┌─ Records provided

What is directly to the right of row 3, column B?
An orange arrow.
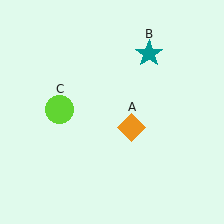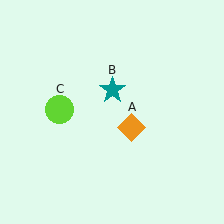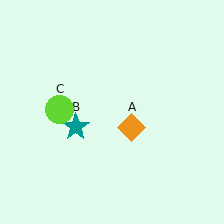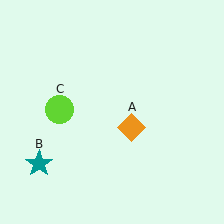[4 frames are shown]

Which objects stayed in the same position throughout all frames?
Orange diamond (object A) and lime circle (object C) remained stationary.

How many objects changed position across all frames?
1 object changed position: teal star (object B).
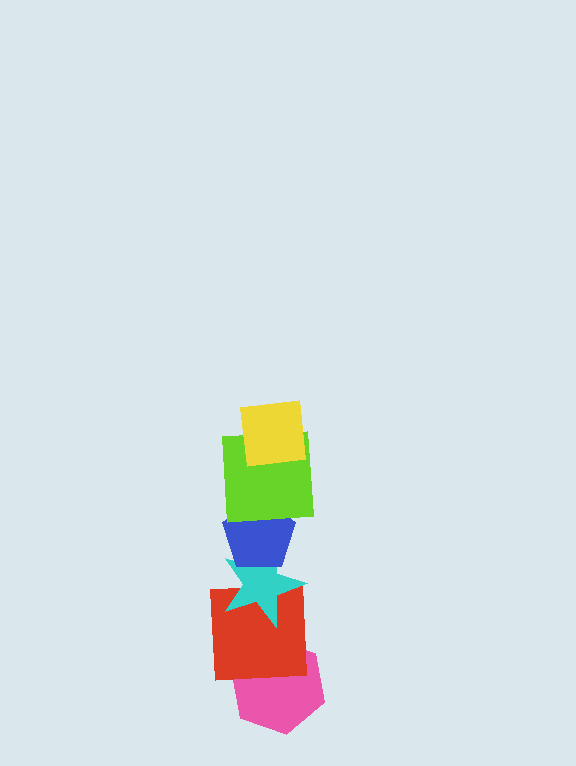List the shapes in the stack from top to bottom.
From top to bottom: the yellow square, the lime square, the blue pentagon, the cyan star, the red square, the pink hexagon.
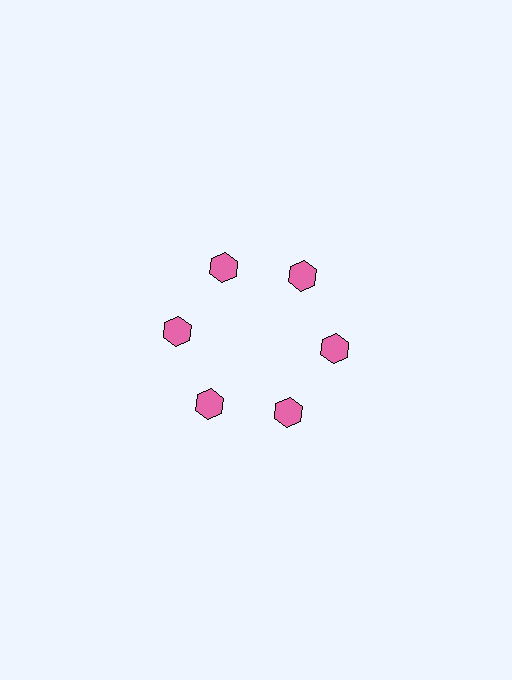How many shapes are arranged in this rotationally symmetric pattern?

└─

» Problem to work on
Reproduce every line precisely as given, omitting all pictures.

» Finished exercise
What is directly to the right of row 3, column B?
An orange arrow.
[4 frames are shown]

Which objects stayed in the same position throughout all frames?
Orange diamond (object A) and lime circle (object C) remained stationary.

How many objects changed position across all frames?
1 object changed position: teal star (object B).
List the shapes in the stack from top to bottom.
From top to bottom: the yellow square, the lime square, the blue pentagon, the cyan star, the red square, the pink hexagon.
How many shapes are arranged in this rotationally symmetric pattern?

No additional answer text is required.